*What needs to be done:* Pull out the lines from the line containing "Which object is closest to the brown star?" through the line containing "What color is the cell at row 2, column D?", both lines included, and copy them exactly.

*Dataset content:*
## START

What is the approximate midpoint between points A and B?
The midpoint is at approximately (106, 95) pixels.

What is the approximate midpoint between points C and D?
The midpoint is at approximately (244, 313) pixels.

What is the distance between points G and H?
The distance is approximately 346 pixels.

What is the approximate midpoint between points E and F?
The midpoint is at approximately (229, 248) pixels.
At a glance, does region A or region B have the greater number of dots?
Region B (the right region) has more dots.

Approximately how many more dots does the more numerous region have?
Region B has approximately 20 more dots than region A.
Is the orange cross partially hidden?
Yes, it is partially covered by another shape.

## END
## START

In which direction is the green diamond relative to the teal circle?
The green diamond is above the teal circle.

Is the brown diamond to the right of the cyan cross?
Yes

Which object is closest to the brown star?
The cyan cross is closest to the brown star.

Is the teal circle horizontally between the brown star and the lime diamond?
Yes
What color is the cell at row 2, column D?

## END

*Completed exercise:*
Which object is closest to the brown star?
The cyan cross is closest to the brown star.

Is the teal circle horizontally between the brown star and the lime diamond?
Yes
What color is the cell at row 2, column D?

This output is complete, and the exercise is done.